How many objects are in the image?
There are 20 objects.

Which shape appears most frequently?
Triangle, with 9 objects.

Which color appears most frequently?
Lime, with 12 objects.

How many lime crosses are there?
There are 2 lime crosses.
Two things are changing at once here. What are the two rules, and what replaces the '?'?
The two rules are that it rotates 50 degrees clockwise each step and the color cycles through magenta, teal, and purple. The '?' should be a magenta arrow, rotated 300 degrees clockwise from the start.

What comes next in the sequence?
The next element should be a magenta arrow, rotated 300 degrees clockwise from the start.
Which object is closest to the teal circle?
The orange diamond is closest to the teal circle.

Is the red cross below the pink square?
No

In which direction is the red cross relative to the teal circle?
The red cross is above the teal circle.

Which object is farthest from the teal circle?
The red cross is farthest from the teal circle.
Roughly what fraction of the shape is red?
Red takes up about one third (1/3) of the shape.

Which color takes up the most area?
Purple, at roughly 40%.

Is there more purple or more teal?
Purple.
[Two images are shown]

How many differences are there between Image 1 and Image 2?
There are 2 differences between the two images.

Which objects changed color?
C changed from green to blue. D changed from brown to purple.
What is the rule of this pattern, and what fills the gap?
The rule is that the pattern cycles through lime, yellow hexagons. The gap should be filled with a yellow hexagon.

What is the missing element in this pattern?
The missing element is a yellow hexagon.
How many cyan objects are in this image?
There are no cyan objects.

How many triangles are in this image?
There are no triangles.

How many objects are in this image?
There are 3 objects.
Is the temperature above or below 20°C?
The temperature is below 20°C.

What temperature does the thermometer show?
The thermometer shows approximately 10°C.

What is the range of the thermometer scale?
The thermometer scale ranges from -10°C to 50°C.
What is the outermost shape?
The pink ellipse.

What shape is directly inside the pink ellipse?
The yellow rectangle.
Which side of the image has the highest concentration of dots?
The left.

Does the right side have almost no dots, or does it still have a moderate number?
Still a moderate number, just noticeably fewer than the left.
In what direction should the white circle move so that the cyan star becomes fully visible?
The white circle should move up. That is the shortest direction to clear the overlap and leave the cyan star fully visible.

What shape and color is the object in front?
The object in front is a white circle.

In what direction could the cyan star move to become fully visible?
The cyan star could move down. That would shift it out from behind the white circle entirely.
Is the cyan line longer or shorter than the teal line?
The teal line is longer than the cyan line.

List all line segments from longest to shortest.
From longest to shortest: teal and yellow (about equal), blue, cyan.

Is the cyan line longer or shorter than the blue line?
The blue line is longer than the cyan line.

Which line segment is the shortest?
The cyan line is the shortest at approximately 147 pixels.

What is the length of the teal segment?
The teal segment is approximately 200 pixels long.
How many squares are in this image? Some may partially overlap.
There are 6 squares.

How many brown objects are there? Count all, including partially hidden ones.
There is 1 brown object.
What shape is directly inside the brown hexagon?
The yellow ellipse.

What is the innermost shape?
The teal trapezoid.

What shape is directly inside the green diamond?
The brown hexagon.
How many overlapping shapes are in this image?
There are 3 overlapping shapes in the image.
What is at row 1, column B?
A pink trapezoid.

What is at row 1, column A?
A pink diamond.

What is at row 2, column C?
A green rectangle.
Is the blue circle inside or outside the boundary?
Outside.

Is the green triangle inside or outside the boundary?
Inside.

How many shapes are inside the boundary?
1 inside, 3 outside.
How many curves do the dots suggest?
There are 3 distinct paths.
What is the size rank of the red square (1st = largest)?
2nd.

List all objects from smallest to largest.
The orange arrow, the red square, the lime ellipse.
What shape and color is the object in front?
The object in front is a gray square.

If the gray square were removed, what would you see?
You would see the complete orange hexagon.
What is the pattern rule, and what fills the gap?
--------------------------------
Recopy all the lines exactly as they appear.

FINAL RESULT -
How many objects are in the image?
There are 20 objects.

Which shape appears most frequently?
Triangle, with 9 objects.

Which color appears most frequently?
Lime, with 12 objects.

How many lime crosses are there?
There are 2 lime crosses.
Two things are changing at once here. What are the two rules, and what replaces the '?'?
The two rules are that it rotates 50 degrees clockwise each step and the color cycles through magenta, teal, and purple. The '?' should be a magenta arrow, rotated 300 degrees clockwise from the start.

What comes next in the sequence?
The next element should be a magenta arrow, rotated 300 degrees clockwise from the start.
Which object is closest to the teal circle?
The orange diamond is closest to the teal circle.

Is the red cross below the pink square?
No

In which direction is the red cross relative to the teal circle?
The red cross is above the teal circle.

Which object is farthest from the teal circle?
The red cross is farthest from the teal circle.
Roughly what fraction of the shape is red?
Red takes up about one third (1/3) of the shape.

Which color takes up the most area?
Purple, at roughly 40%.

Is there more purple or more teal?
Purple.
[Two images are shown]

How many differences are there between Image 1 and Image 2?
There are 2 differences between the two images.

Which objects changed color?
C changed from green to blue. D changed from brown to purple.
What is the rule of this pattern, and what fills the gap?
The rule is that the pattern cycles through lime, yellow hexagons. The gap should be filled with a yellow hexagon.

What is the missing element in this pattern?
The missing element is a yellow hexagon.
How many cyan objects are in this image?
There are no cyan objects.

How many triangles are in this image?
There are no triangles.

How many objects are in this image?
There are 3 objects.
Is the temperature above or below 20°C?
The temperature is below 20°C.

What temperature does the thermometer show?
The thermometer shows approximately 10°C.

What is the range of the thermometer scale?
The thermometer scale ranges from -10°C to 50°C.
What is the outermost shape?
The pink ellipse.

What shape is directly inside the pink ellipse?
The yellow rectangle.
Which side of the image has the highest concentration of dots?
The left.

Does the right side have almost no dots, or does it still have a moderate number?
Still a moderate number, just noticeably fewer than the left.
In what direction should the white circle move so that the cyan star becomes fully visible?
The white circle should move up. That is the shortest direction to clear the overlap and leave the cyan star fully visible.

What shape and color is the object in front?
The object in front is a white circle.

In what direction could the cyan star move to become fully visible?
The cyan star could move down. That would shift it out from behind the white circle entirely.
Is the cyan line longer or shorter than the teal line?
The teal line is longer than the cyan line.

List all line segments from longest to shortest.
From longest to shortest: teal and yellow (about equal), blue, cyan.

Is the cyan line longer or shorter than the blue line?
The blue line is longer than the cyan line.

Which line segment is the shortest?
The cyan line is the shortest at approximately 147 pixels.

What is the length of the teal segment?
The teal segment is approximately 200 pixels long.
How many squares are in this image? Some may partially overlap.
There are 6 squares.

How many brown objects are there? Count all, including partially hidden ones.
There is 1 brown object.
What shape is directly inside the brown hexagon?
The yellow ellipse.

What is the innermost shape?
The teal trapezoid.

What shape is directly inside the green diamond?
The brown hexagon.
How many overlapping shapes are in this image?
There are 3 overlapping shapes in the image.
What is at row 1, column B?
A pink trapezoid.

What is at row 1, column A?
A pink diamond.

What is at row 2, column C?
A green rectangle.
Is the blue circle inside or outside the boundary?
Outside.

Is the green triangle inside or outside the boundary?
Inside.

How many shapes are inside the boundary?
1 inside, 3 outside.
How many curves do the dots suggest?
There are 3 distinct paths.
What is the size rank of the red square (1st = largest)?
2nd.

List all objects from smallest to largest.
The orange arrow, the red square, the lime ellipse.
What shape and color is the object in front?
The object in front is a gray square.

If the gray square were removed, what would you see?
You would see the complete orange hexagon.
What is the pattern rule, and what fills the gap?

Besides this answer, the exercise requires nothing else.